Records excerpted from a collection

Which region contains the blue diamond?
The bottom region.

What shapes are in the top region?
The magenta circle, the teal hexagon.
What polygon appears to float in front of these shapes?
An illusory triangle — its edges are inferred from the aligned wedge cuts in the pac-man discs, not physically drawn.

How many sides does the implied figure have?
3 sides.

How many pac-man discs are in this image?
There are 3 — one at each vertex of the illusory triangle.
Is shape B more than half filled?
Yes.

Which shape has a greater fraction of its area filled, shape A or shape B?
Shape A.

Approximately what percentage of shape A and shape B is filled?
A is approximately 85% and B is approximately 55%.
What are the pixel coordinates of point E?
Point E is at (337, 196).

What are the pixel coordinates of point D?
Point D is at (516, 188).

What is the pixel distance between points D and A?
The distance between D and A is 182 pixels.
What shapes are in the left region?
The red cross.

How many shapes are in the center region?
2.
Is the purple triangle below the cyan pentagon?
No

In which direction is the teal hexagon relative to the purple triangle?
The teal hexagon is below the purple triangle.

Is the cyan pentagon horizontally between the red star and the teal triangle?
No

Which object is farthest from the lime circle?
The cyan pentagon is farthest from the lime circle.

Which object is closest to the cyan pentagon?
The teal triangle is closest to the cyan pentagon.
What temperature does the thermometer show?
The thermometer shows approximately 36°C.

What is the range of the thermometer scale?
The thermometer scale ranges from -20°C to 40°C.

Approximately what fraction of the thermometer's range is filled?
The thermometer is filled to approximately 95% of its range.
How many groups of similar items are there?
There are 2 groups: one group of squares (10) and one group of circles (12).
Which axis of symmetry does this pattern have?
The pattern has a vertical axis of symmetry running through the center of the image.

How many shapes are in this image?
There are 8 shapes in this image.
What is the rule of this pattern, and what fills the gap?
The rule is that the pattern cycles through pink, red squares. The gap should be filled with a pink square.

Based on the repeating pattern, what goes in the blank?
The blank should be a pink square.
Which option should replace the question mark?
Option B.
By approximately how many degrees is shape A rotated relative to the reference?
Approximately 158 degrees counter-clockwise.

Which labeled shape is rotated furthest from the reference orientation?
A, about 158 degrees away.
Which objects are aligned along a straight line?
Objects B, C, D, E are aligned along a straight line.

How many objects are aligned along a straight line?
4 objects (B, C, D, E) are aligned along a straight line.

**Exercise aim**:
Copy out all of the data exactly, leaving nothing out.

**Correct response**:
Which region contains the blue diamond?
The bottom region.

What shapes are in the top region?
The magenta circle, the teal hexagon.
What polygon appears to float in front of these shapes?
An illusory triangle — its edges are inferred from the aligned wedge cuts in the pac-man discs, not physically drawn.

How many sides does the implied figure have?
3 sides.

How many pac-man discs are in this image?
There are 3 — one at each vertex of the illusory triangle.
Is shape B more than half filled?
Yes.

Which shape has a greater fraction of its area filled, shape A or shape B?
Shape A.

Approximately what percentage of shape A and shape B is filled?
A is approximately 85% and B is approximately 55%.
What are the pixel coordinates of point E?
Point E is at (337, 196).

What are the pixel coordinates of point D?
Point D is at (516, 188).

What is the pixel distance between points D and A?
The distance between D and A is 182 pixels.
What shapes are in the left region?
The red cross.

How many shapes are in the center region?
2.
Is the purple triangle below the cyan pentagon?
No

In which direction is the teal hexagon relative to the purple triangle?
The teal hexagon is below the purple triangle.

Is the cyan pentagon horizontally between the red star and the teal triangle?
No

Which object is farthest from the lime circle?
The cyan pentagon is farthest from the lime circle.

Which object is closest to the cyan pentagon?
The teal triangle is closest to the cyan pentagon.
What temperature does the thermometer show?
The thermometer shows approximately 36°C.

What is the range of the thermometer scale?
The thermometer scale ranges from -20°C to 40°C.

Approximately what fraction of the thermometer's range is filled?
The thermometer is filled to approximately 95% of its range.
How many groups of similar items are there?
There are 2 groups: one group of squares (10) and one group of circles (12).
Which axis of symmetry does this pattern have?
The pattern has a vertical axis of symmetry running through the center of the image.

How many shapes are in this image?
There are 8 shapes in this image.
What is the rule of this pattern, and what fills the gap?
The rule is that the pattern cycles through pink, red squares. The gap should be filled with a pink square.

Based on the repeating pattern, what goes in the blank?
The blank should be a pink square.
Which option should replace the question mark?
Option B.
By approximately how many degrees is shape A rotated relative to the reference?
Approximately 158 degrees counter-clockwise.

Which labeled shape is rotated furthest from the reference orientation?
A, about 158 degrees away.
Which objects are aligned along a straight line?
Objects B, C, D, E are aligned along a straight line.

How many objects are aligned along a straight line?
4 objects (B, C, D, E) are aligned along a straight line.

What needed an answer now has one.